##### EXERCISE INPUTS #####
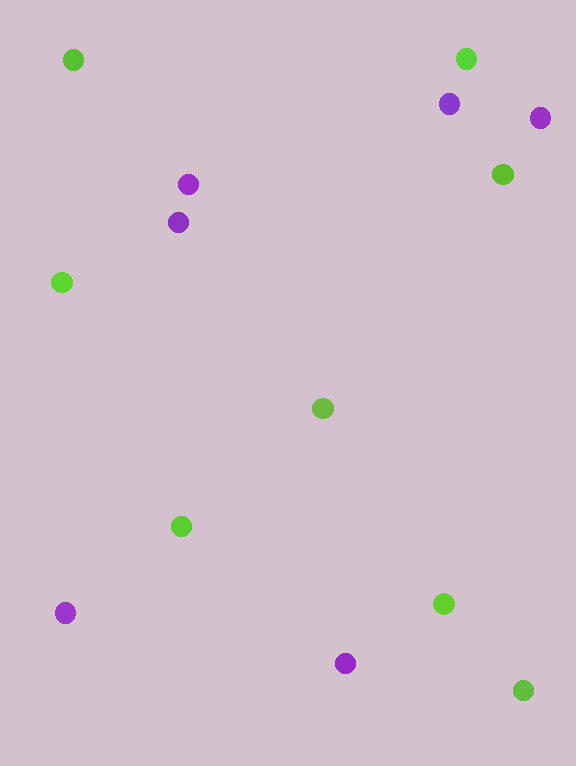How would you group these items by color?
There are 2 groups: one group of purple circles (6) and one group of lime circles (8).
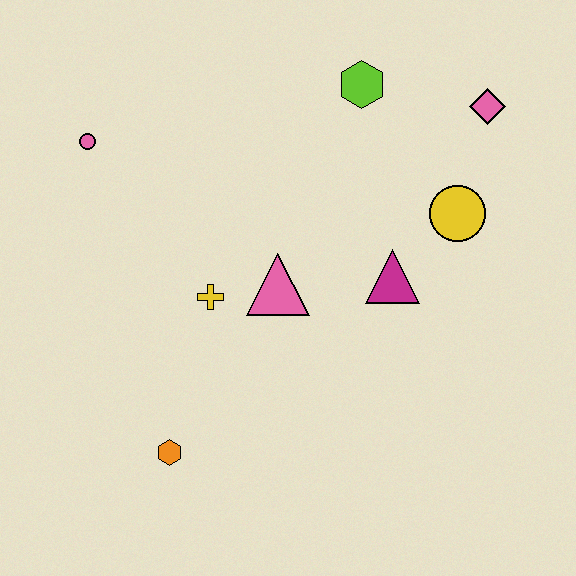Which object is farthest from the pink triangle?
The pink diamond is farthest from the pink triangle.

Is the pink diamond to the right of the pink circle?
Yes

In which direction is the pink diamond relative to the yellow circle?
The pink diamond is above the yellow circle.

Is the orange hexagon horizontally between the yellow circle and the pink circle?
Yes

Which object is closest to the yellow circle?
The magenta triangle is closest to the yellow circle.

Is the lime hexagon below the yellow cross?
No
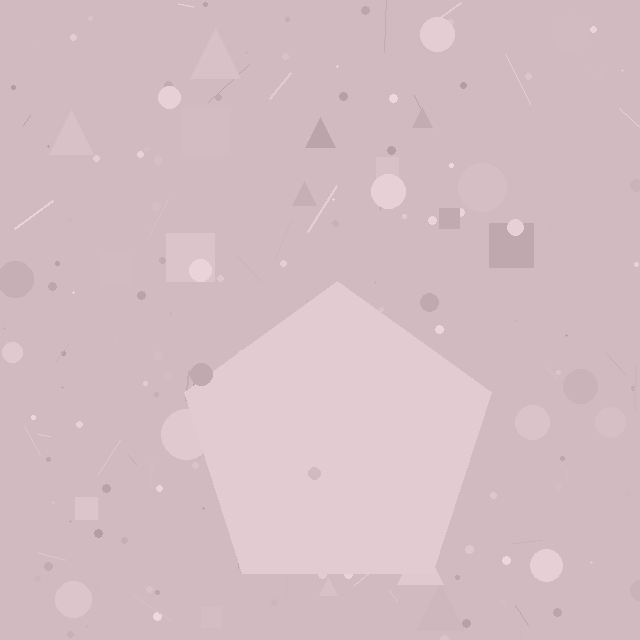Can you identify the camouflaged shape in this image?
The camouflaged shape is a pentagon.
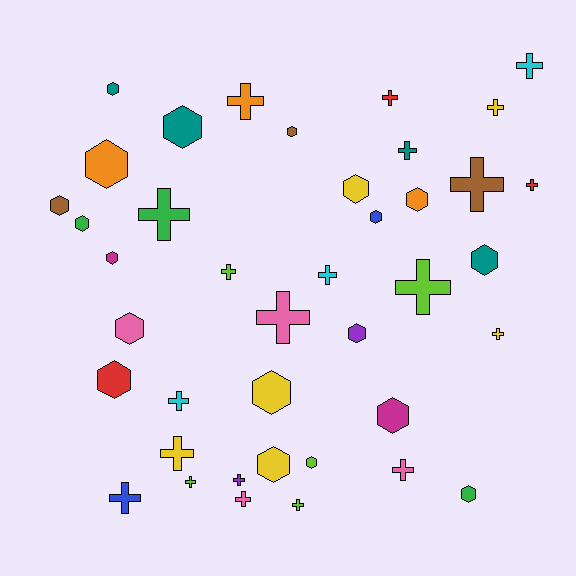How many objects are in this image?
There are 40 objects.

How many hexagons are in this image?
There are 19 hexagons.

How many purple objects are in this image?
There are 2 purple objects.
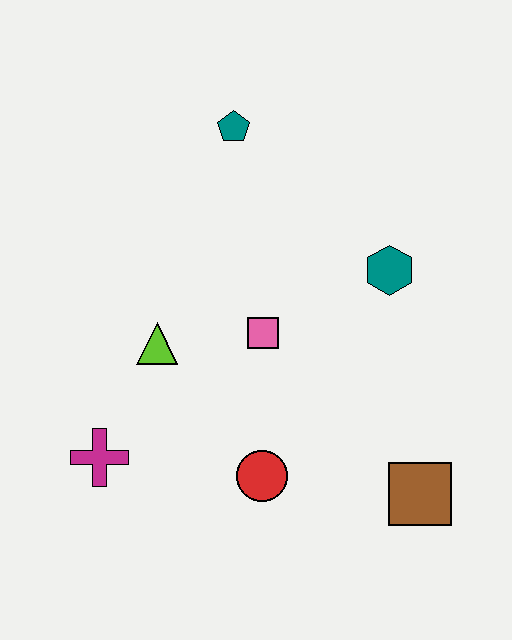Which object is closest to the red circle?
The pink square is closest to the red circle.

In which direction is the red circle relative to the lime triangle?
The red circle is below the lime triangle.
#####
• [THE REQUEST]:
Output the line that contains "Is the pink diamond to" and every subsequent line through the end of the entries, exactly as given, without pictures.

• [WRITTEN SOLUTION]:
Is the pink diamond to the right of the pink circle?
Yes

In which direction is the pink diamond relative to the yellow circle?
The pink diamond is above the yellow circle.

Is the orange hexagon horizontally between the yellow circle and the pink circle?
Yes

Which object is closest to the yellow circle?
The magenta triangle is closest to the yellow circle.

Is the lime hexagon below the yellow cross?
No
Can you identify the camouflaged shape in this image?
The camouflaged shape is a pentagon.
How many objects are in this image?
There are 40 objects.

How many hexagons are in this image?
There are 19 hexagons.

How many purple objects are in this image?
There are 2 purple objects.
Which object is closest to the red circle?
The pink square is closest to the red circle.

In which direction is the red circle relative to the lime triangle?
The red circle is below the lime triangle.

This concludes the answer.